## Given instruction
Retype exactly the line holding "Which color appears most frequently?" and each line that follows, down to the last one. Exclude pictures.

** START OF Data to use **

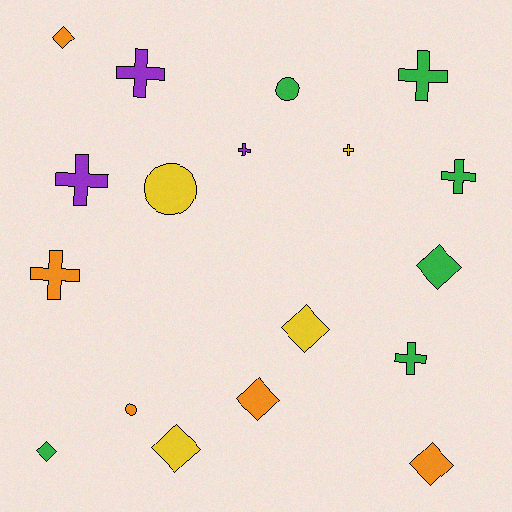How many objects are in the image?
There are 18 objects.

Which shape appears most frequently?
Cross, with 8 objects.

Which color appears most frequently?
Green, with 6 objects.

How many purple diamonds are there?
There are no purple diamonds.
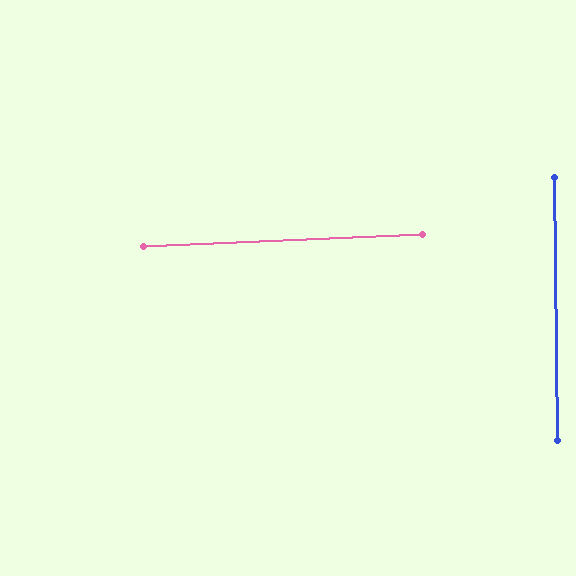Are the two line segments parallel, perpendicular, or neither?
Perpendicular — they meet at approximately 88°.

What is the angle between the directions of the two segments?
Approximately 88 degrees.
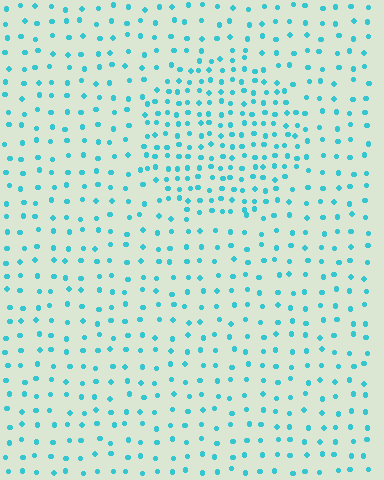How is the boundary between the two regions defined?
The boundary is defined by a change in element density (approximately 1.9x ratio). All elements are the same color, size, and shape.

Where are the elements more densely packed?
The elements are more densely packed inside the circle boundary.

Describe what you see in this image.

** END OF Data to use **

## Result of this exercise
Which color appears most frequently?
Green, with 6 objects.

How many purple diamonds are there?
There are no purple diamonds.
Are the two line segments parallel, perpendicular, or neither?
Perpendicular — they meet at approximately 88°.

What is the angle between the directions of the two segments?
Approximately 88 degrees.
How is the boundary between the two regions defined?
The boundary is defined by a change in element density (approximately 1.9x ratio). All elements are the same color, size, and shape.

Where are the elements more densely packed?
The elements are more densely packed inside the circle boundary.

Describe what you see in this image.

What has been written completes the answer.